=== Provided information ===

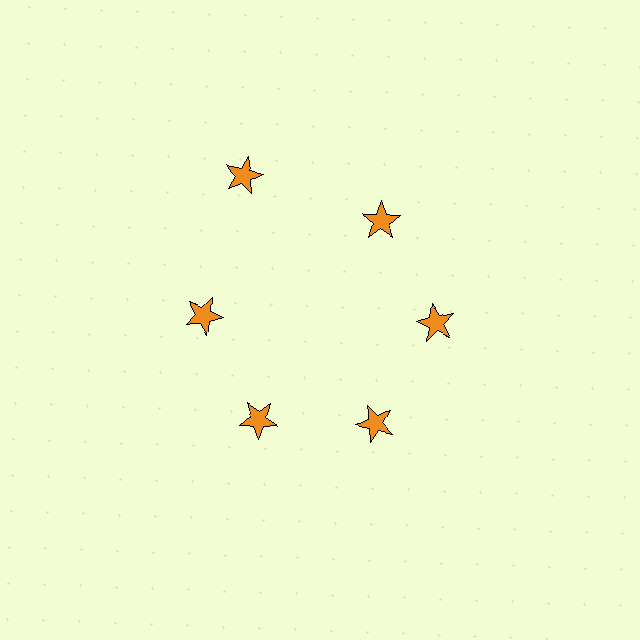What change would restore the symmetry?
The symmetry would be restored by moving it inward, back onto the ring so that all 6 stars sit at equal angles and equal distance from the center.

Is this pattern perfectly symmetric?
No. The 6 orange stars are arranged in a ring, but one element near the 11 o'clock position is pushed outward from the center, breaking the 6-fold rotational symmetry.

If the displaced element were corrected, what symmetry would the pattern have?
It would have 6-fold rotational symmetry — the pattern would map onto itself every 60 degrees.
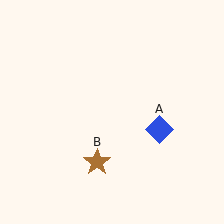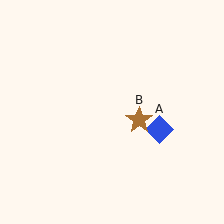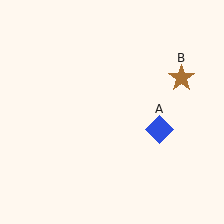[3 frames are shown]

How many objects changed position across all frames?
1 object changed position: brown star (object B).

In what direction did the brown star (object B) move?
The brown star (object B) moved up and to the right.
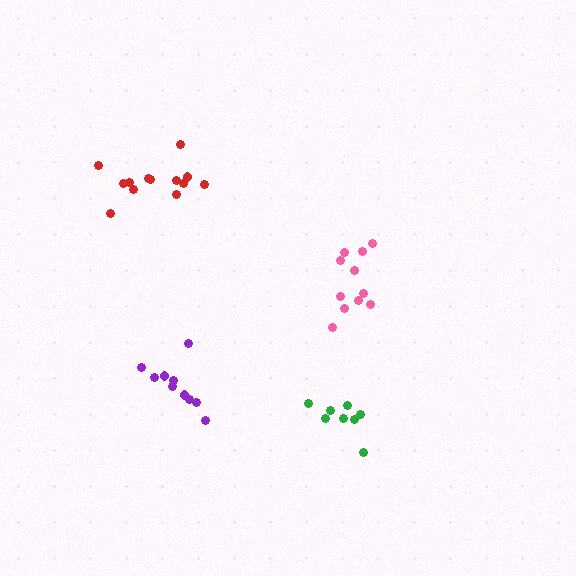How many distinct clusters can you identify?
There are 4 distinct clusters.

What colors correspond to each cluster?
The clusters are colored: green, red, pink, purple.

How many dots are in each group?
Group 1: 8 dots, Group 2: 13 dots, Group 3: 11 dots, Group 4: 10 dots (42 total).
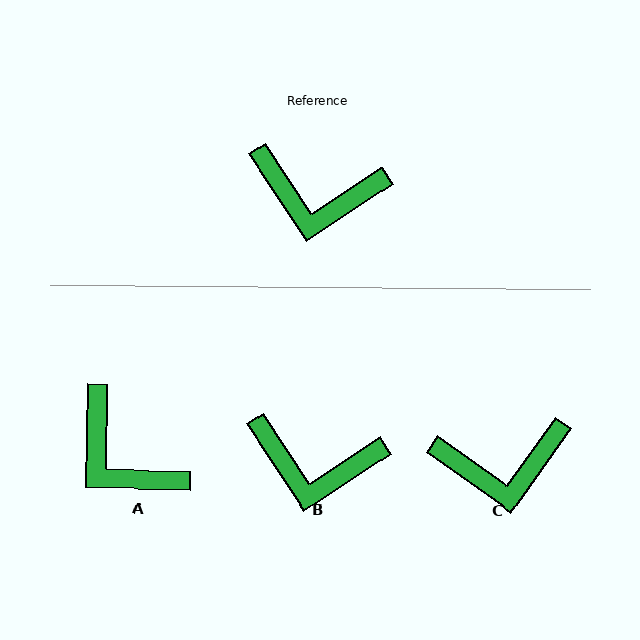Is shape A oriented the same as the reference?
No, it is off by about 35 degrees.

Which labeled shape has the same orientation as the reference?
B.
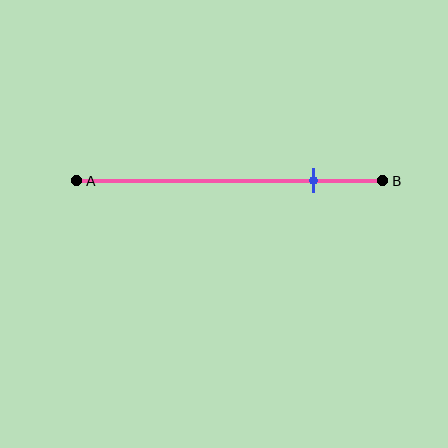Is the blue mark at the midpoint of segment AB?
No, the mark is at about 75% from A, not at the 50% midpoint.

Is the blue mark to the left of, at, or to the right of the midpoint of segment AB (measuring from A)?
The blue mark is to the right of the midpoint of segment AB.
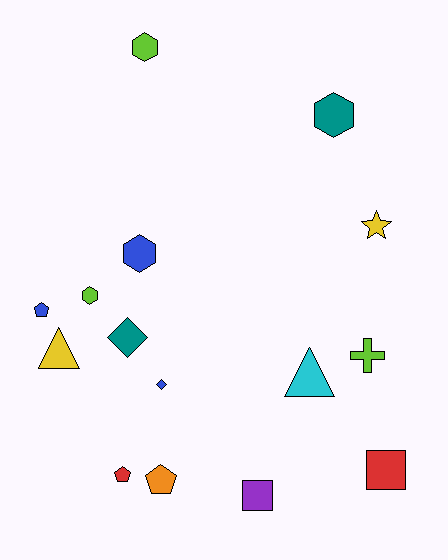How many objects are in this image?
There are 15 objects.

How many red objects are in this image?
There are 2 red objects.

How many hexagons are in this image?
There are 4 hexagons.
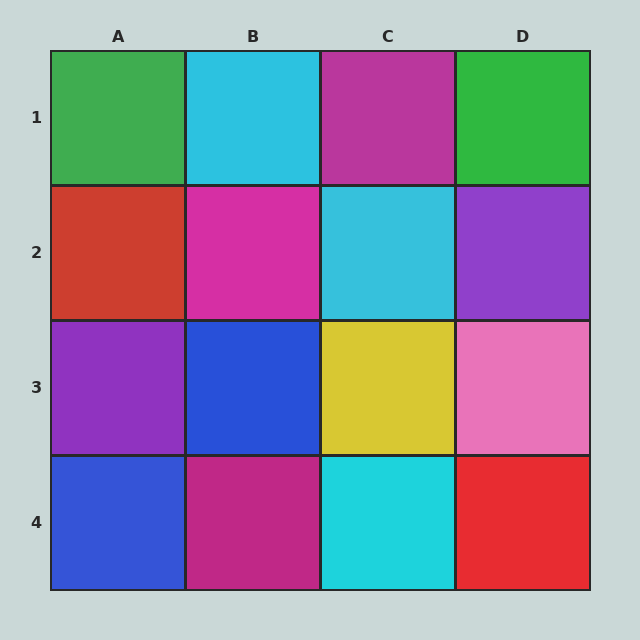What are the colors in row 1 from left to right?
Green, cyan, magenta, green.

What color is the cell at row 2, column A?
Red.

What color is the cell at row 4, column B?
Magenta.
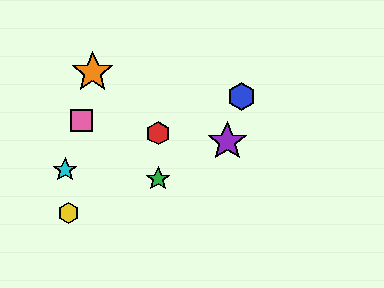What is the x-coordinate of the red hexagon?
The red hexagon is at x≈158.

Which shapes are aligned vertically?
The red hexagon, the green star are aligned vertically.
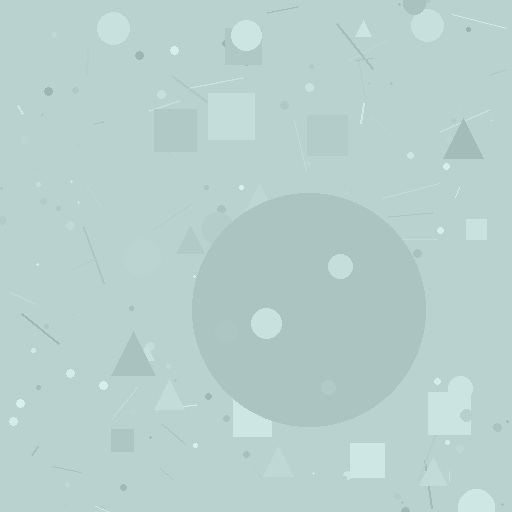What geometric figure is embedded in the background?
A circle is embedded in the background.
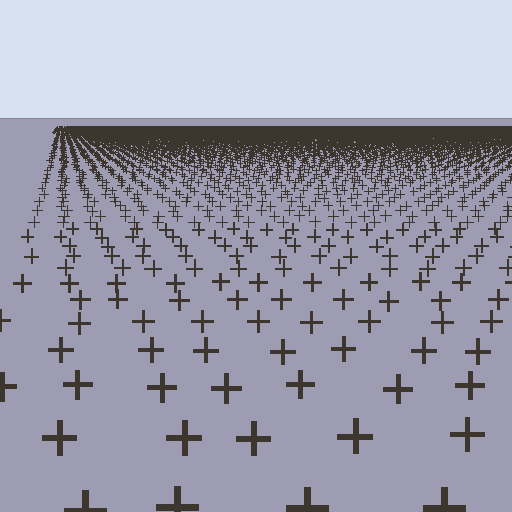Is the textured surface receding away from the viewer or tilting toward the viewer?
The surface is receding away from the viewer. Texture elements get smaller and denser toward the top.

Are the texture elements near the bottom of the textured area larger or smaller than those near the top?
Larger. Near the bottom, elements are closer to the viewer and appear at a bigger on-screen size.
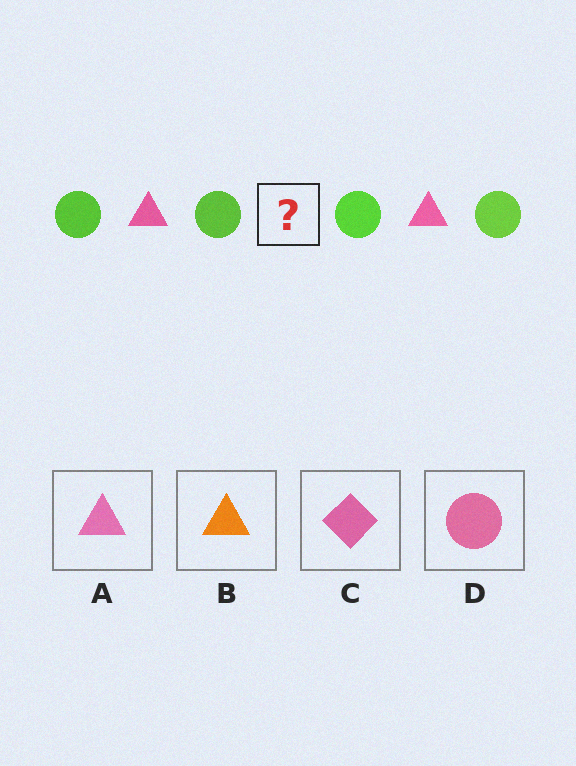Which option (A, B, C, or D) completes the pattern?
A.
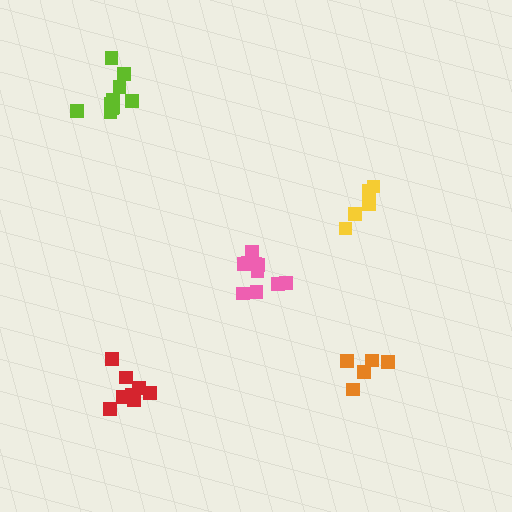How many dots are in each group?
Group 1: 5 dots, Group 2: 8 dots, Group 3: 5 dots, Group 4: 10 dots, Group 5: 10 dots (38 total).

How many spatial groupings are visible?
There are 5 spatial groupings.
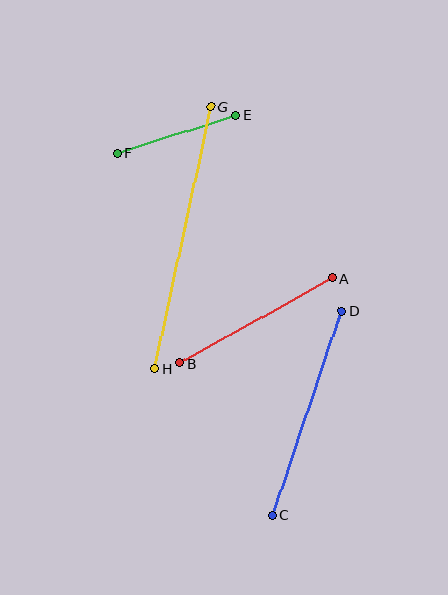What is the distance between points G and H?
The distance is approximately 268 pixels.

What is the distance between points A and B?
The distance is approximately 175 pixels.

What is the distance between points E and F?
The distance is approximately 125 pixels.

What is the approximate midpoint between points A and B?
The midpoint is at approximately (256, 321) pixels.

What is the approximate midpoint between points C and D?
The midpoint is at approximately (307, 413) pixels.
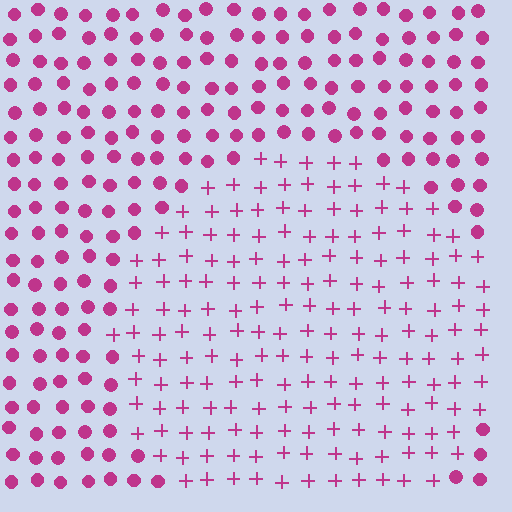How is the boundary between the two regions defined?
The boundary is defined by a change in element shape: plus signs inside vs. circles outside. All elements share the same color and spacing.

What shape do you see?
I see a circle.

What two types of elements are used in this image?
The image uses plus signs inside the circle region and circles outside it.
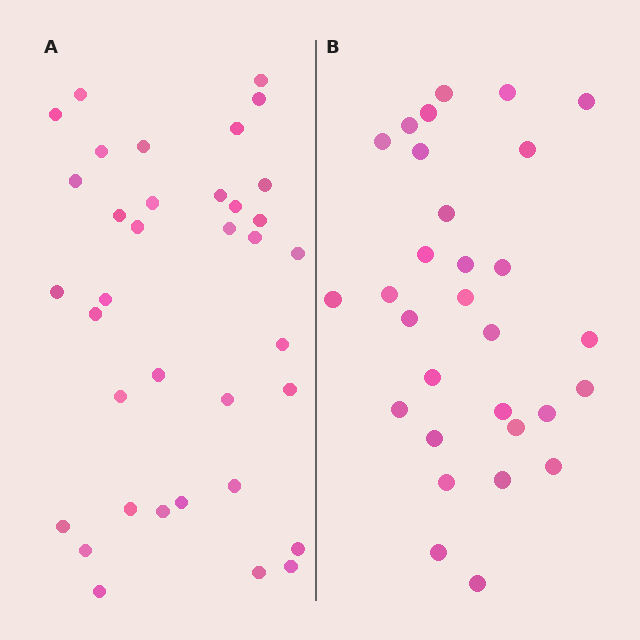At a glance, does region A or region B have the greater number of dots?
Region A (the left region) has more dots.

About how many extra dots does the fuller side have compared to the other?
Region A has about 6 more dots than region B.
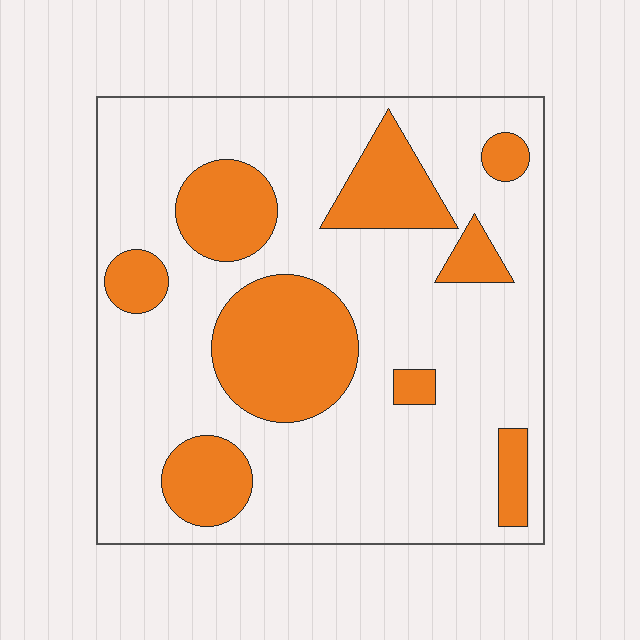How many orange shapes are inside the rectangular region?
9.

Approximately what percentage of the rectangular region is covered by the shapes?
Approximately 25%.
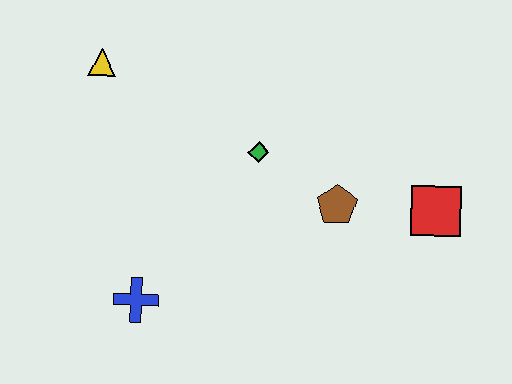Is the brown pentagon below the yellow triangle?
Yes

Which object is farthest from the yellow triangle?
The red square is farthest from the yellow triangle.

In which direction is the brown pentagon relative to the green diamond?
The brown pentagon is to the right of the green diamond.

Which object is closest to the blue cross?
The green diamond is closest to the blue cross.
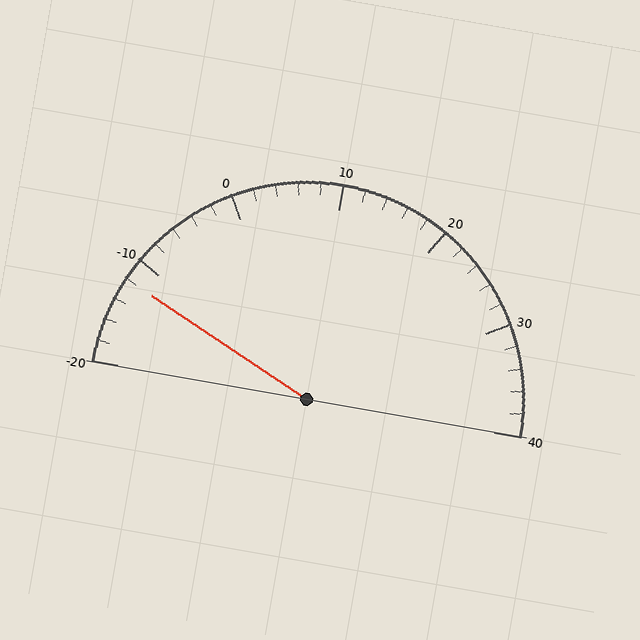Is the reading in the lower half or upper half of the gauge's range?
The reading is in the lower half of the range (-20 to 40).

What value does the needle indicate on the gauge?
The needle indicates approximately -12.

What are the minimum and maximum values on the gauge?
The gauge ranges from -20 to 40.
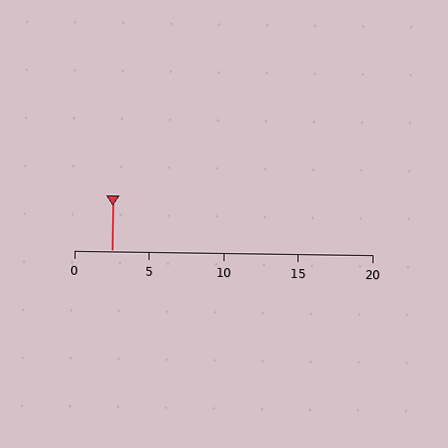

===

→ **Aim of the exercise**
Return each line of the data, keeping its wording exact and omitting pictures.

→ **Solution for this problem**
What change would restore the symmetry?
The symmetry would be restored by moving it inward, back onto the ring so that all 6 stars sit at equal angles and equal distance from the center.

Is this pattern perfectly symmetric?
No. The 6 orange stars are arranged in a ring, but one element near the 11 o'clock position is pushed outward from the center, breaking the 6-fold rotational symmetry.

If the displaced element were corrected, what symmetry would the pattern have?
It would have 6-fold rotational symmetry — the pattern would map onto itself every 60 degrees.
[3 frames are shown]

How many objects changed position across all frames?
1 object changed position: brown star (object B).

In what direction did the brown star (object B) move?
The brown star (object B) moved up and to the right.
How many distinct clusters can you identify?
There are 4 distinct clusters.

What colors correspond to each cluster?
The clusters are colored: green, red, pink, purple.

How many dots are in each group?
Group 1: 8 dots, Group 2: 13 dots, Group 3: 11 dots, Group 4: 10 dots (42 total).
Is shape A oriented the same as the reference?
No, it is off by about 35 degrees.

Which labeled shape has the same orientation as the reference?
B.
Is the blue mark at the midpoint of segment AB?
No, the mark is at about 75% from A, not at the 50% midpoint.

Is the blue mark to the left of, at, or to the right of the midpoint of segment AB (measuring from A)?
The blue mark is to the right of the midpoint of segment AB.
How many objects are in this image?
There are 15 objects.

How many red objects are in this image?
There are 2 red objects.

How many hexagons are in this image?
There are 4 hexagons.
What are the colors in row 1 from left to right?
Green, cyan, magenta, green.

What color is the cell at row 2, column A?
Red.

What color is the cell at row 4, column B?
Magenta.
What is the x-coordinate of the red hexagon?
The red hexagon is at x≈158.

Which shapes are aligned vertically?
The red hexagon, the green star are aligned vertically.
What geometric figure is embedded in the background?
A circle is embedded in the background.
Is the textured surface receding away from the viewer or tilting toward the viewer?
The surface is receding away from the viewer. Texture elements get smaller and denser toward the top.

Are the texture elements near the bottom of the textured area larger or smaller than those near the top?
Larger. Near the bottom, elements are closer to the viewer and appear at a bigger on-screen size.
Which option (A, B, C, or D) completes the pattern?
A.
How many dots are in each group?
Group 1: 5 dots, Group 2: 8 dots, Group 3: 5 dots, Group 4: 10 dots, Group 5: 10 dots (38 total).

How many spatial groupings are visible?
There are 5 spatial groupings.
What is the distance between points G and H?
The distance is approximately 268 pixels.

What is the distance between points A and B?
The distance is approximately 175 pixels.

What is the distance between points E and F?
The distance is approximately 125 pixels.

What is the approximate midpoint between points A and B?
The midpoint is at approximately (256, 321) pixels.

What is the approximate midpoint between points C and D?
The midpoint is at approximately (307, 413) pixels.
How is the boundary between the two regions defined?
The boundary is defined by a change in element shape: plus signs inside vs. circles outside. All elements share the same color and spacing.

What shape do you see?
I see a circle.

What two types of elements are used in this image?
The image uses plus signs inside the circle region and circles outside it.
At a glance, does region A or region B have the greater number of dots?
Region A (the left region) has more dots.

About how many extra dots does the fuller side have compared to the other?
Region A has about 6 more dots than region B.
How many orange shapes are inside the rectangular region?
9.

Approximately what percentage of the rectangular region is covered by the shapes?
Approximately 25%.
Is the brown pentagon below the yellow triangle?
Yes

Which object is farthest from the yellow triangle?
The red square is farthest from the yellow triangle.

In which direction is the brown pentagon relative to the green diamond?
The brown pentagon is to the right of the green diamond.

Which object is closest to the blue cross?
The green diamond is closest to the blue cross.
Is the reading in the lower half or upper half of the gauge's range?
The reading is in the lower half of the range (-20 to 40).

What value does the needle indicate on the gauge?
The needle indicates approximately -12.

What are the minimum and maximum values on the gauge?
The gauge ranges from -20 to 40.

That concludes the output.